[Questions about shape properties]
------------------------------------------------

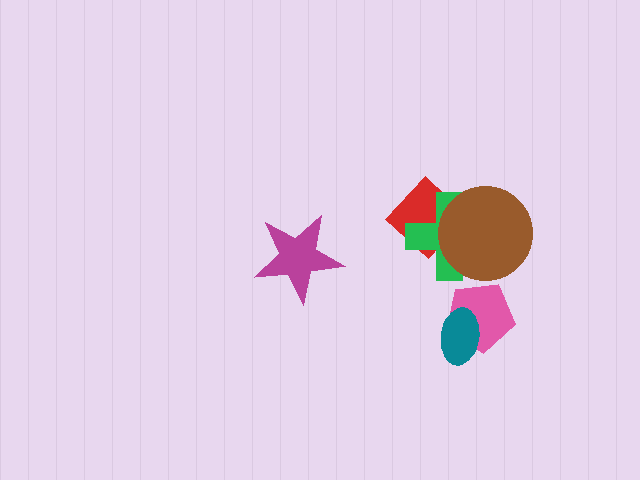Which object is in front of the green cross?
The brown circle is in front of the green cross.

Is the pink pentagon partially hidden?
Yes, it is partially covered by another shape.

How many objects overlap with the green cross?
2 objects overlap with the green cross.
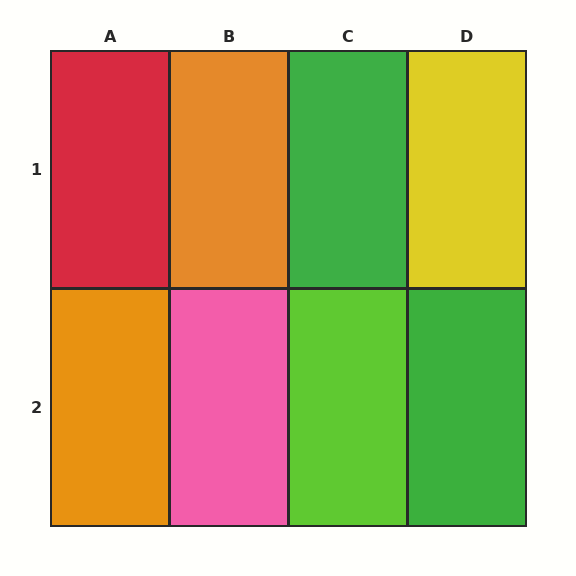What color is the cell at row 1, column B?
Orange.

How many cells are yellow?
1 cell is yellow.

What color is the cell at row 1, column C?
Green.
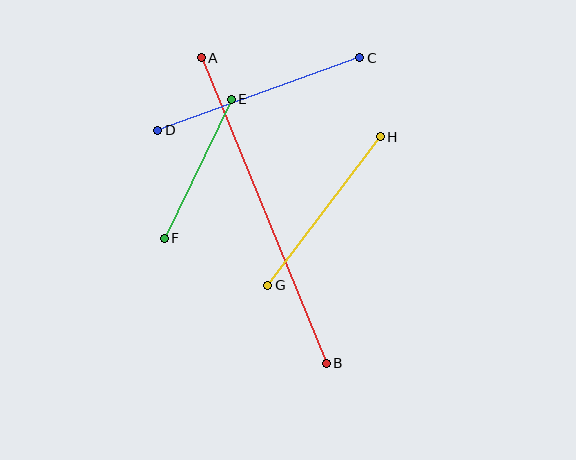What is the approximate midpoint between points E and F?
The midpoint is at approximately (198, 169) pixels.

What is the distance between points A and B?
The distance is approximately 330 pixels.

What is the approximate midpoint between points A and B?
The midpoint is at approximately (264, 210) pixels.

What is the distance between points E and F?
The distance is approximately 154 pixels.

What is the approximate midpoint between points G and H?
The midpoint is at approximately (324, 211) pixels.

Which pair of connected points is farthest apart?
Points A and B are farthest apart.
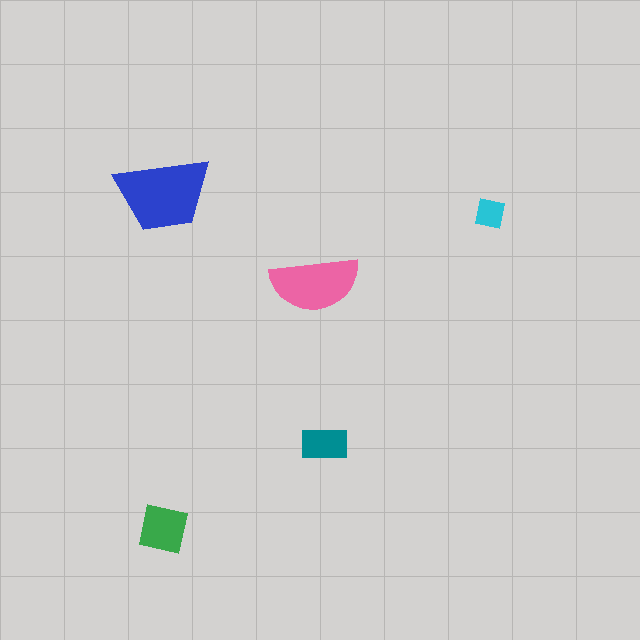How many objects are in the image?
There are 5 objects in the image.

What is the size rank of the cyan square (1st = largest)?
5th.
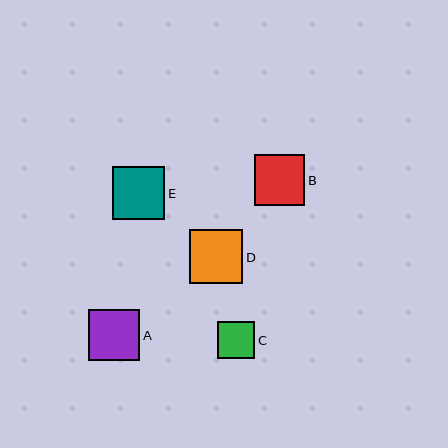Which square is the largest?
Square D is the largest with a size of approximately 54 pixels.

------------------------------------------------

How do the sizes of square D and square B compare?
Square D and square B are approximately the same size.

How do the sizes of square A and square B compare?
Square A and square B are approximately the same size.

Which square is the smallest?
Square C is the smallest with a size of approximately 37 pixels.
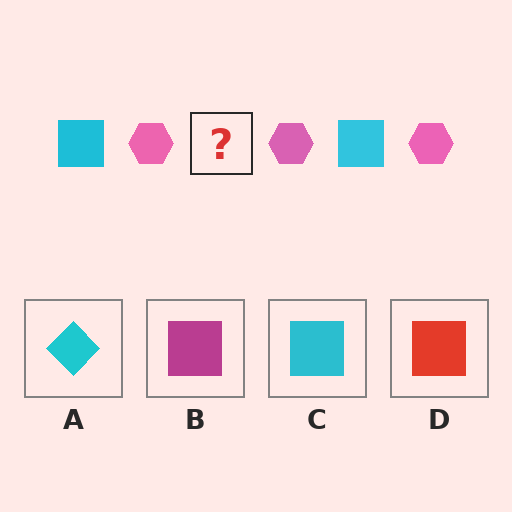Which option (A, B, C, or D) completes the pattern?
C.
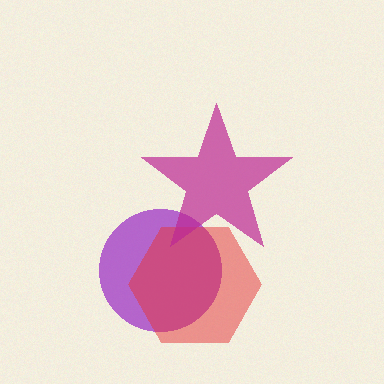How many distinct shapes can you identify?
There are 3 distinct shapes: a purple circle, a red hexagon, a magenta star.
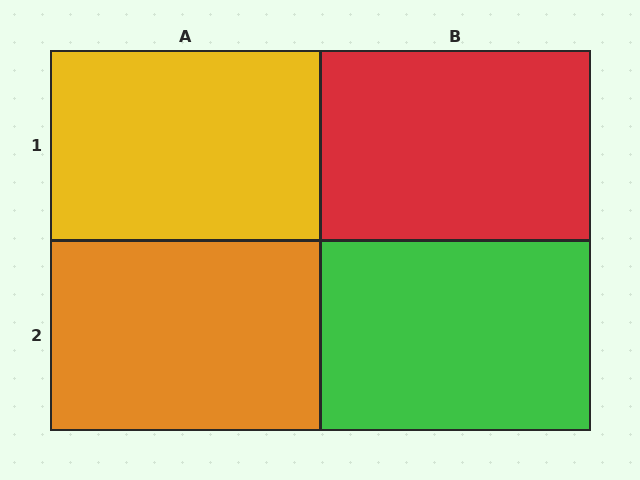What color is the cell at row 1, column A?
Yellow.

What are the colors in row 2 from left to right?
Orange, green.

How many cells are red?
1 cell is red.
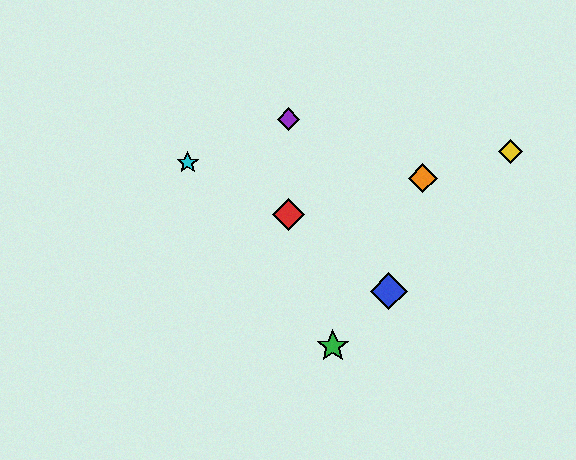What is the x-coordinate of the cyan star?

------------------------------------------------

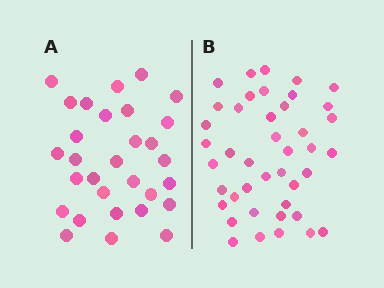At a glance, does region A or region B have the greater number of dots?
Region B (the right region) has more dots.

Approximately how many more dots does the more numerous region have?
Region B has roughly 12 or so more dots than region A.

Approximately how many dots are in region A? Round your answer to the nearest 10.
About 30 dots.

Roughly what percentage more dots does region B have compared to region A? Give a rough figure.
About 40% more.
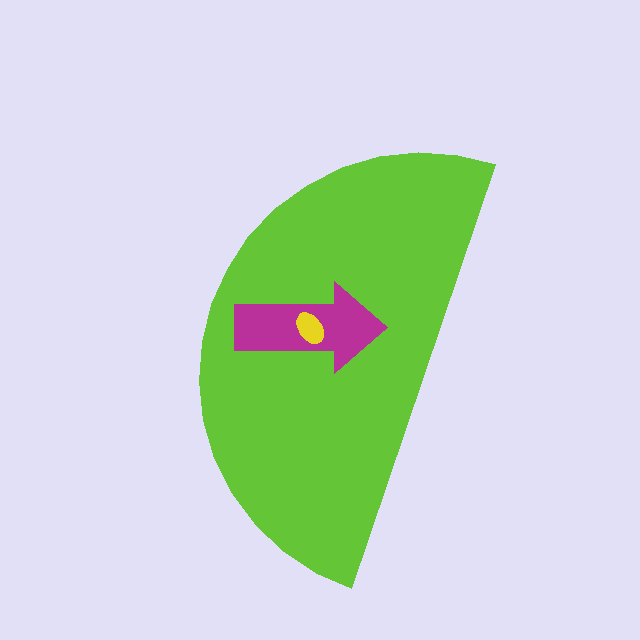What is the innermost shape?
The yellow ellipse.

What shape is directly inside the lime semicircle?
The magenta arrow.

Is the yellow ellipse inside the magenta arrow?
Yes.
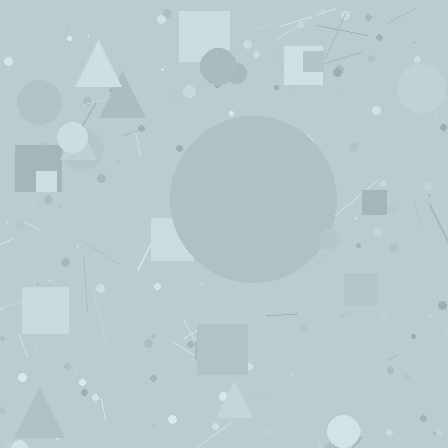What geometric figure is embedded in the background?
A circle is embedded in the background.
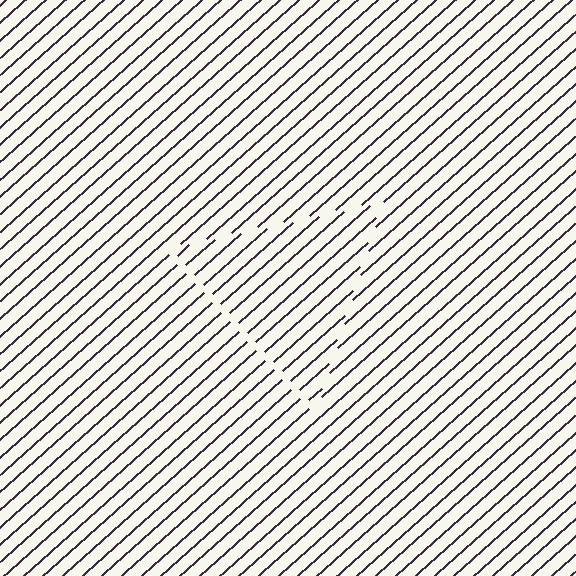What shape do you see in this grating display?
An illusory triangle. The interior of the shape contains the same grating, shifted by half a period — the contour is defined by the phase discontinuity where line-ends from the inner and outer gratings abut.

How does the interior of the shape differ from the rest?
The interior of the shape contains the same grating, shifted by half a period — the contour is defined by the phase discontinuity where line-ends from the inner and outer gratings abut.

------------------------------------------------

* **Work to complete**: Look above for the line containing "How do the sizes of square A", then write out every line from there down to the line containing "What is the x-coordinate of the cyan star?", that line included, with no pictures.

* **Task answer**:
How do the sizes of square A and square B compare?
Square A and square B are approximately the same size.

Which square is the smallest?
Square C is the smallest with a size of approximately 37 pixels.
Which option (A, B, C, or D) completes the pattern?
C.
How many distinct shapes can you identify?
There are 3 distinct shapes: a purple circle, a red hexagon, a magenta star.
What color is the cell at row 1, column A?
Yellow.

What are the colors in row 2 from left to right?
Orange, green.

How many cells are red?
1 cell is red.
What is the x-coordinate of the cyan star?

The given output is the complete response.